(Generated geometry question items)
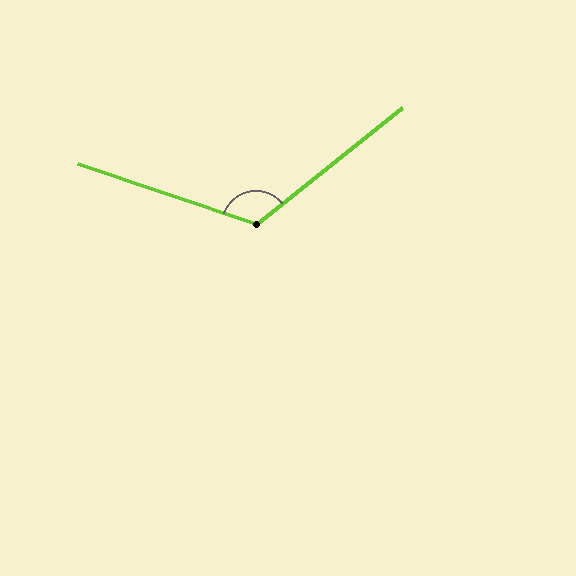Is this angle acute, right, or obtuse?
It is obtuse.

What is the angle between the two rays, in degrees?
Approximately 122 degrees.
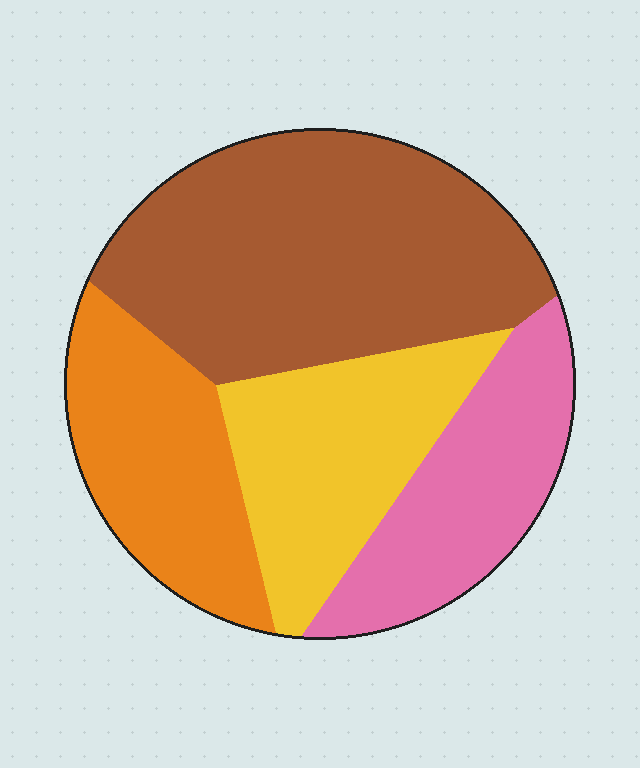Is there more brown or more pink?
Brown.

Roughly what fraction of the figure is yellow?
Yellow takes up about one fifth (1/5) of the figure.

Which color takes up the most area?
Brown, at roughly 40%.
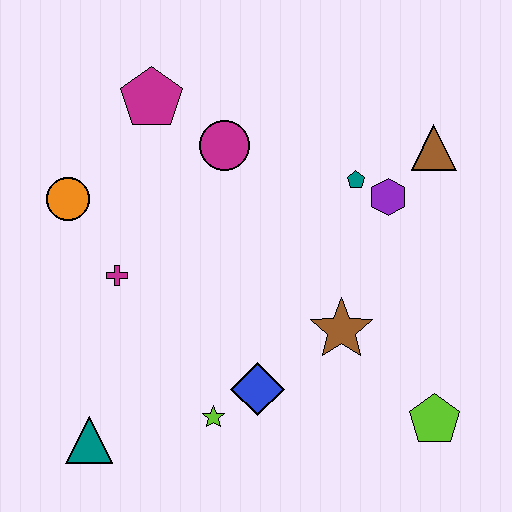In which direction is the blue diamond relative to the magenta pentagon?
The blue diamond is below the magenta pentagon.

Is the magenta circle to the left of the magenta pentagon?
No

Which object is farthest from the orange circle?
The lime pentagon is farthest from the orange circle.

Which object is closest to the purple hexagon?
The teal pentagon is closest to the purple hexagon.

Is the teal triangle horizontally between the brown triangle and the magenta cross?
No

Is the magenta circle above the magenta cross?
Yes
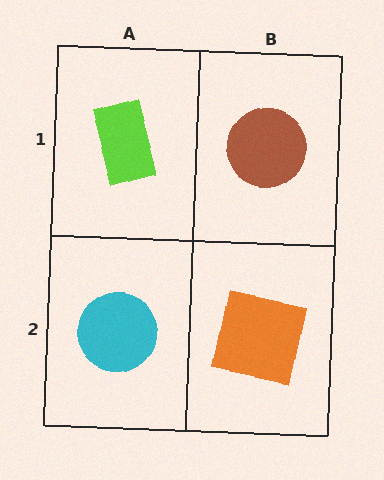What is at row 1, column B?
A brown circle.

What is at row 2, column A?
A cyan circle.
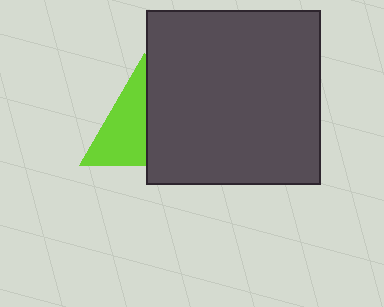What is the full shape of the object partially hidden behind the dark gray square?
The partially hidden object is a lime triangle.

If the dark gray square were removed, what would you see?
You would see the complete lime triangle.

Your instructions: Retype exactly, please, the span from the line holding "What is the angle" through the closing line of the data, both ends included, without the pictures.

Solution for this task:
What is the angle between the two rays, in degrees?
Approximately 122 degrees.
Is there more brown or more pink?
Brown.

Roughly what fraction of the figure is yellow?
Yellow takes up about one fifth (1/5) of the figure.

Which color takes up the most area?
Brown, at roughly 40%.
In which direction is the blue diamond relative to the magenta pentagon?
The blue diamond is below the magenta pentagon.

Is the magenta circle to the left of the magenta pentagon?
No

Which object is farthest from the orange circle?
The lime pentagon is farthest from the orange circle.

Which object is closest to the purple hexagon?
The teal pentagon is closest to the purple hexagon.

Is the teal triangle horizontally between the brown triangle and the magenta cross?
No

Is the magenta circle above the magenta cross?
Yes
What is at row 1, column B?
A brown circle.

What is at row 2, column A?
A cyan circle.
What is the full shape of the object partially hidden behind the dark gray square?
The partially hidden object is a lime triangle.

If the dark gray square were removed, what would you see?
You would see the complete lime triangle.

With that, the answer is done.